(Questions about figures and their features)
>>>

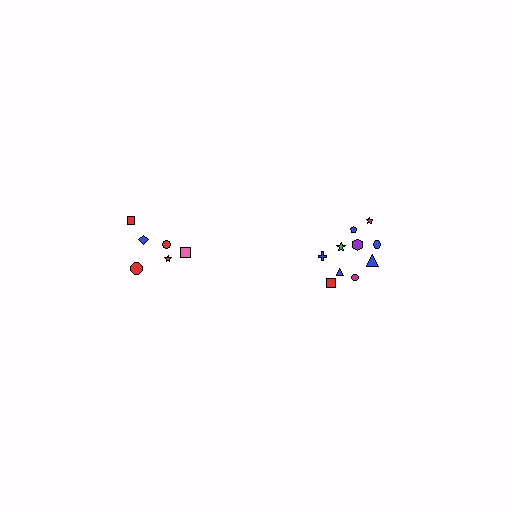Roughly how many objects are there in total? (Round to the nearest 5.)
Roughly 15 objects in total.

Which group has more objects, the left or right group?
The right group.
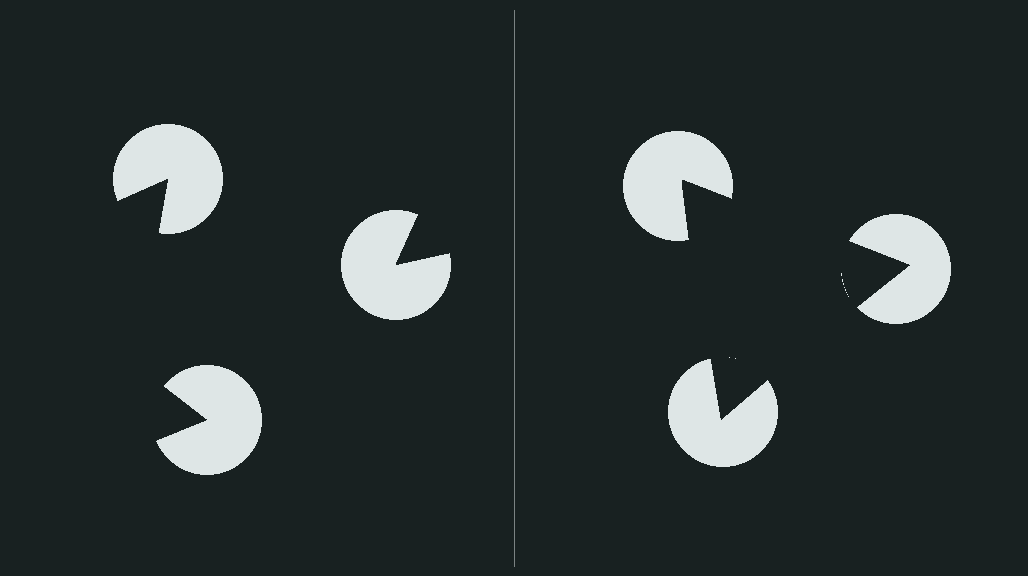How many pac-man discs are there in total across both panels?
6 — 3 on each side.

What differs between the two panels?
The pac-man discs are positioned identically on both sides; only the wedge orientations differ. On the right they align to a triangle; on the left they are misaligned.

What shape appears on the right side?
An illusory triangle.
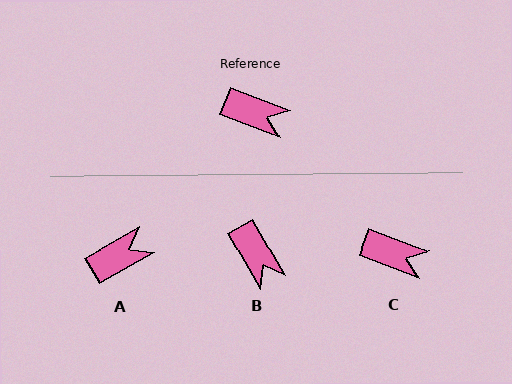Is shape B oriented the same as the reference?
No, it is off by about 40 degrees.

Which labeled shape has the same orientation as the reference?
C.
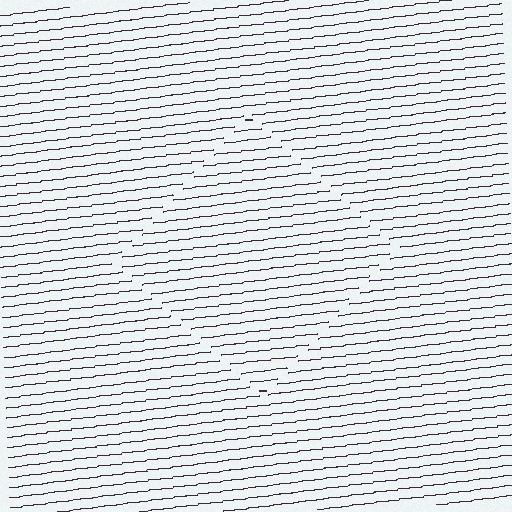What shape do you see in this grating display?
An illusory square. The interior of the shape contains the same grating, shifted by half a period — the contour is defined by the phase discontinuity where line-ends from the inner and outer gratings abut.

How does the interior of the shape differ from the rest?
The interior of the shape contains the same grating, shifted by half a period — the contour is defined by the phase discontinuity where line-ends from the inner and outer gratings abut.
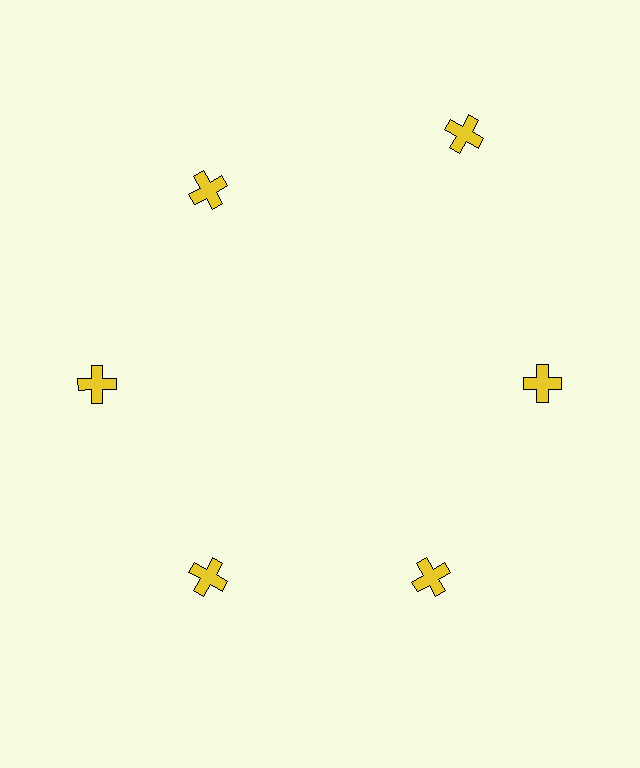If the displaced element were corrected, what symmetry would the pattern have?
It would have 6-fold rotational symmetry — the pattern would map onto itself every 60 degrees.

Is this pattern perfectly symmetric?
No. The 6 yellow crosses are arranged in a ring, but one element near the 1 o'clock position is pushed outward from the center, breaking the 6-fold rotational symmetry.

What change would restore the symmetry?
The symmetry would be restored by moving it inward, back onto the ring so that all 6 crosses sit at equal angles and equal distance from the center.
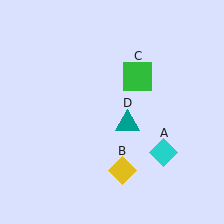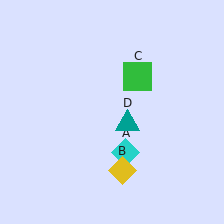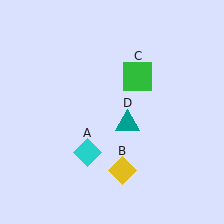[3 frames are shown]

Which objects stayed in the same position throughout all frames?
Yellow diamond (object B) and green square (object C) and teal triangle (object D) remained stationary.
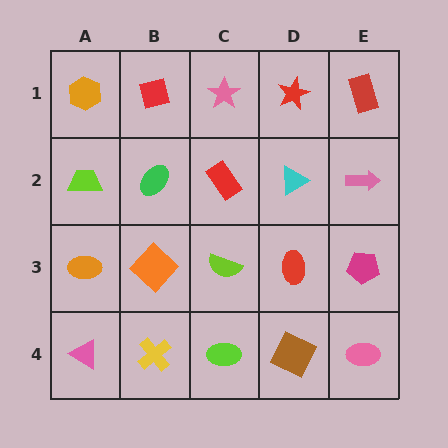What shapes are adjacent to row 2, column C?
A pink star (row 1, column C), a lime semicircle (row 3, column C), a green ellipse (row 2, column B), a cyan triangle (row 2, column D).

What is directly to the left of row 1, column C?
A red diamond.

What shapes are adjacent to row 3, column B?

<<<

_Instructions for the task_: Go to the line containing "Which objects stayed", then write out word for word every line from there to the end of the listing. Keep both end lines and drop the pictures.

_Task response_:
Which objects stayed in the same position throughout all frames?
Yellow diamond (object B) and green square (object C) and teal triangle (object D) remained stationary.
What shapes are adjacent to row 2, column C?
A pink star (row 1, column C), a lime semicircle (row 3, column C), a green ellipse (row 2, column B), a cyan triangle (row 2, column D).

What is directly to the left of row 1, column C?
A red diamond.

What shapes are adjacent to row 3, column B?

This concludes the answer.